━━━ Data entries ━━━

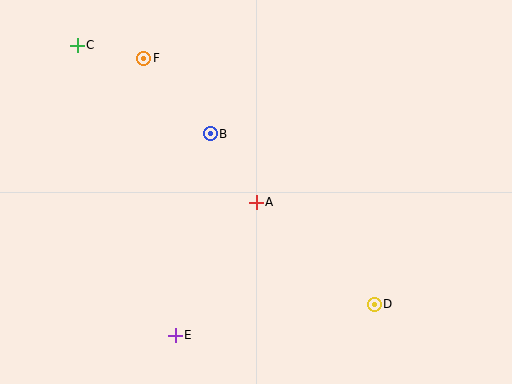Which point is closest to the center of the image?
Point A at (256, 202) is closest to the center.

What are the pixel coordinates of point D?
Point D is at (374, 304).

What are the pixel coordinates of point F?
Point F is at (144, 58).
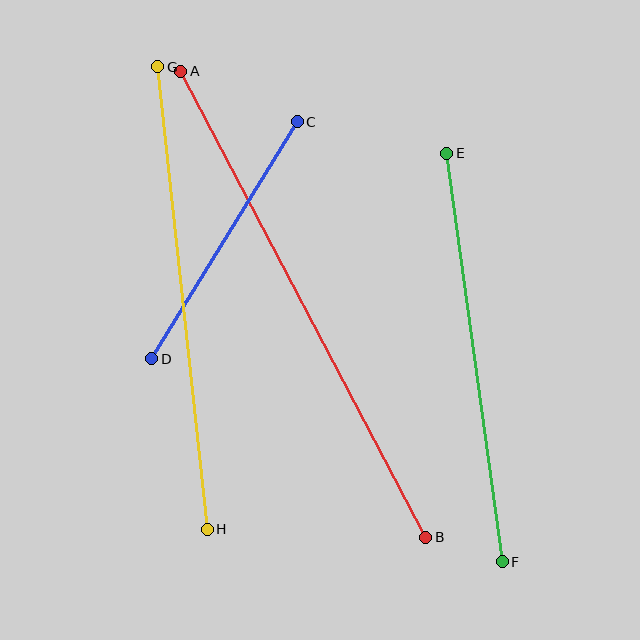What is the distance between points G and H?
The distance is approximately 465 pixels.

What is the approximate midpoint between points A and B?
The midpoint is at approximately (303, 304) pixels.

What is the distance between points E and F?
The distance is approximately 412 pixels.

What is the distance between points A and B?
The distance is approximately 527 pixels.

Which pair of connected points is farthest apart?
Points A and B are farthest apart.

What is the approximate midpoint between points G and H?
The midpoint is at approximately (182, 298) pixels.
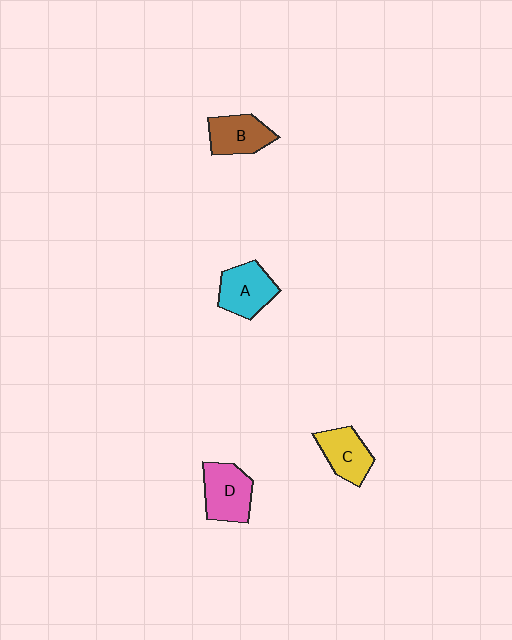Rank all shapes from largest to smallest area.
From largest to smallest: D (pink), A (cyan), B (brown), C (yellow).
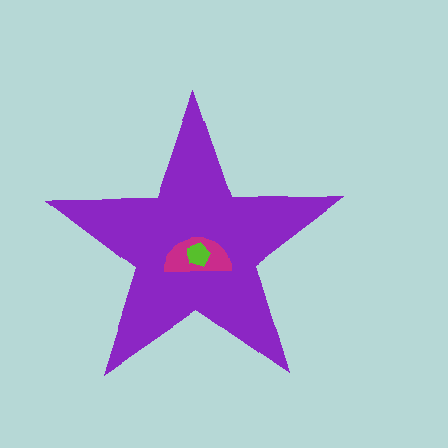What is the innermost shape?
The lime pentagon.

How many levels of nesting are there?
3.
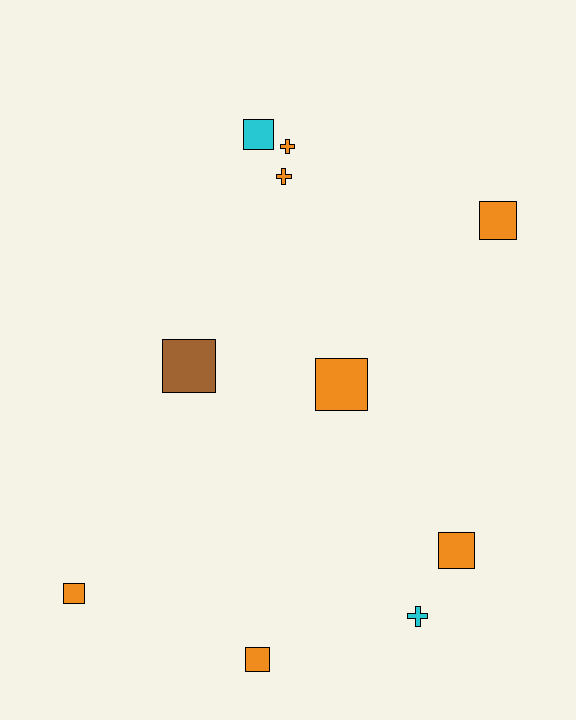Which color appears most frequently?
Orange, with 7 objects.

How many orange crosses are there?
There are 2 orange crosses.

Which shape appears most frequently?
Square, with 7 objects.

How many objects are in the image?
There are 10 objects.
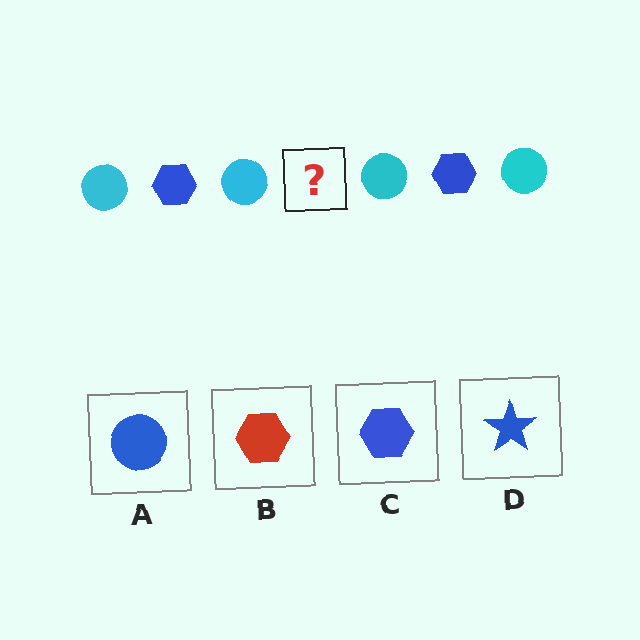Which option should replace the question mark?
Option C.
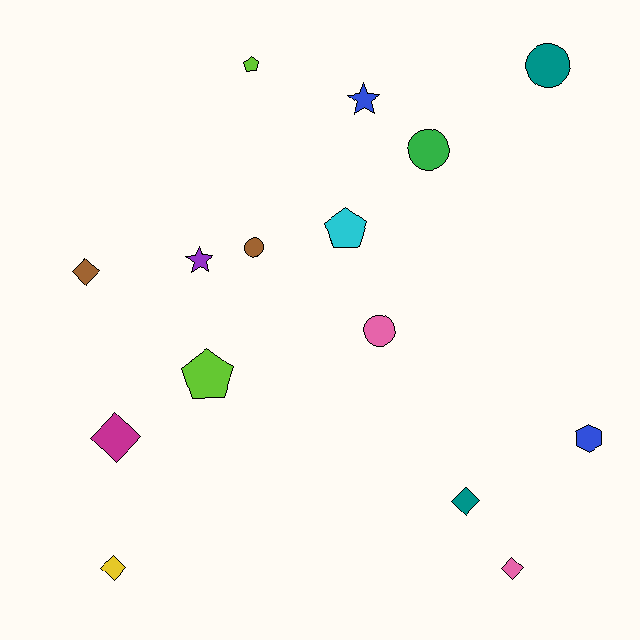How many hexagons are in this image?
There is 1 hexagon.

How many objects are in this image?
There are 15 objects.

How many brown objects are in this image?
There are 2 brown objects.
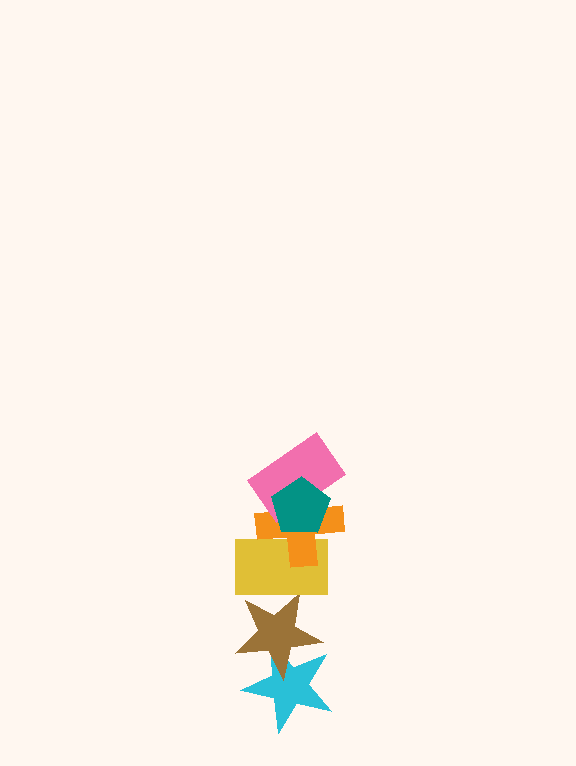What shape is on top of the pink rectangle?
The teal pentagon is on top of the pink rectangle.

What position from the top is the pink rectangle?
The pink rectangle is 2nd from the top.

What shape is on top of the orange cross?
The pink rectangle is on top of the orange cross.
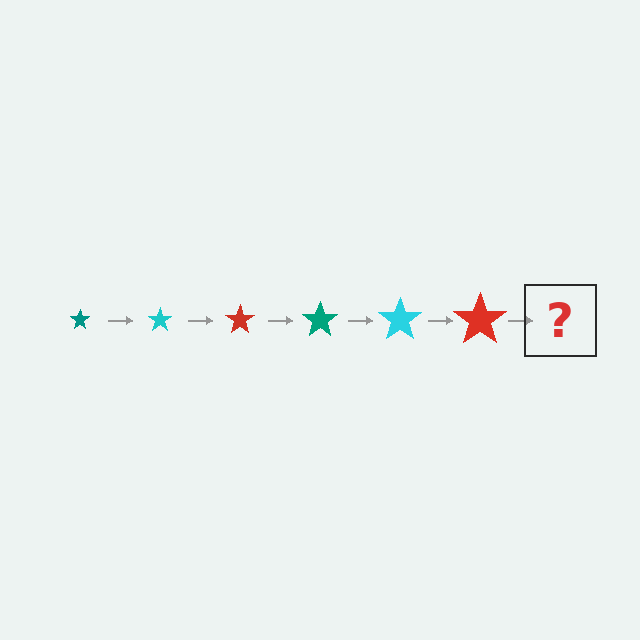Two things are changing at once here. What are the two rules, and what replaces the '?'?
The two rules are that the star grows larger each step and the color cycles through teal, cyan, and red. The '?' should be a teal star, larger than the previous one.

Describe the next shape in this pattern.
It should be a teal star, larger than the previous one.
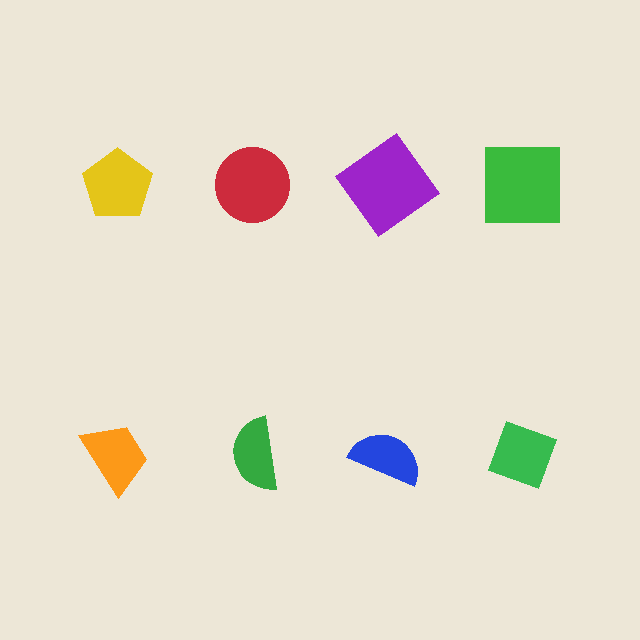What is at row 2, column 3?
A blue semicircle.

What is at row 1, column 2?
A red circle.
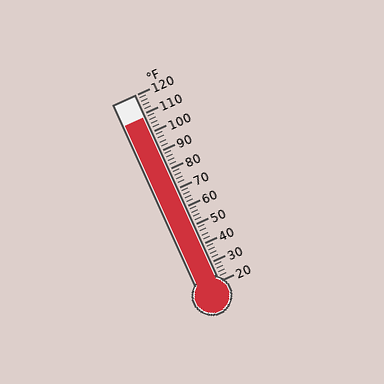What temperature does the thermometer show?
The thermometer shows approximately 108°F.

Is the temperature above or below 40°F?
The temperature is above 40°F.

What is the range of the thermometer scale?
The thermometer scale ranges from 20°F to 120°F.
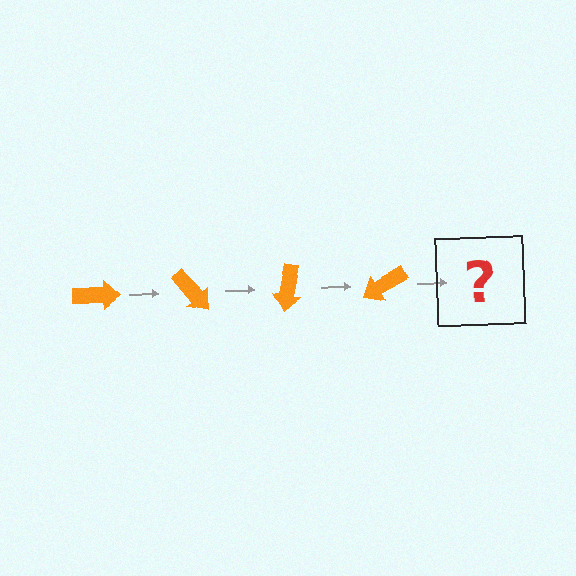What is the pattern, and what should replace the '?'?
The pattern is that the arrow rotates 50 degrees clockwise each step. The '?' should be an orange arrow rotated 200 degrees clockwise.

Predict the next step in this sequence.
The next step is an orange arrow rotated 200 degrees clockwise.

━━━

» Instruction: Without the pictures, write out every entry precisely as it appears.

» Exercise solution:
Which point is closest to the center of the image?
Point A at (256, 202) is closest to the center.

What are the pixel coordinates of point D?
Point D is at (374, 304).

What are the pixel coordinates of point F?
Point F is at (144, 58).
What is the distance between points G and H?
The distance is approximately 465 pixels.

What is the approximate midpoint between points A and B?
The midpoint is at approximately (303, 304) pixels.

What is the distance between points E and F?
The distance is approximately 412 pixels.

What is the distance between points A and B?
The distance is approximately 527 pixels.

Which pair of connected points is farthest apart?
Points A and B are farthest apart.

What is the approximate midpoint between points G and H?
The midpoint is at approximately (182, 298) pixels.
Rank all shapes from largest to smallest area.
From largest to smallest: D (pink), A (cyan), B (brown), C (yellow).
What is the innermost shape?
The lime pentagon.

How many levels of nesting are there?
3.
Which color appears most frequently?
Orange, with 7 objects.

How many orange crosses are there?
There are 2 orange crosses.

Which shape appears most frequently?
Square, with 7 objects.

How many objects are in the image?
There are 10 objects.
Which option should replace the question mark?
Option C.
How many hexagons are in this image?
There is 1 hexagon.

How many objects are in this image?
There are 15 objects.

How many brown objects are in this image?
There are 2 brown objects.
What shape is on top of the pink rectangle?
The teal pentagon is on top of the pink rectangle.

What position from the top is the pink rectangle?
The pink rectangle is 2nd from the top.

What shape is on top of the orange cross?
The pink rectangle is on top of the orange cross.
Two things are changing at once here. What are the two rules, and what replaces the '?'?
The two rules are that the star grows larger each step and the color cycles through teal, cyan, and red. The '?' should be a teal star, larger than the previous one.

Describe the next shape in this pattern.
It should be a teal star, larger than the previous one.
What is at row 2, column 3?
A blue semicircle.

What is at row 1, column 2?
A red circle.
What temperature does the thermometer show?
The thermometer shows approximately 108°F.

Is the temperature above or below 40°F?
The temperature is above 40°F.

What is the range of the thermometer scale?
The thermometer scale ranges from 20°F to 120°F.
What is the pattern, and what should replace the '?'?
The pattern is that the arrow rotates 50 degrees clockwise each step. The '?' should be an orange arrow rotated 200 degrees clockwise.

Predict the next step in this sequence.
The next step is an orange arrow rotated 200 degrees clockwise.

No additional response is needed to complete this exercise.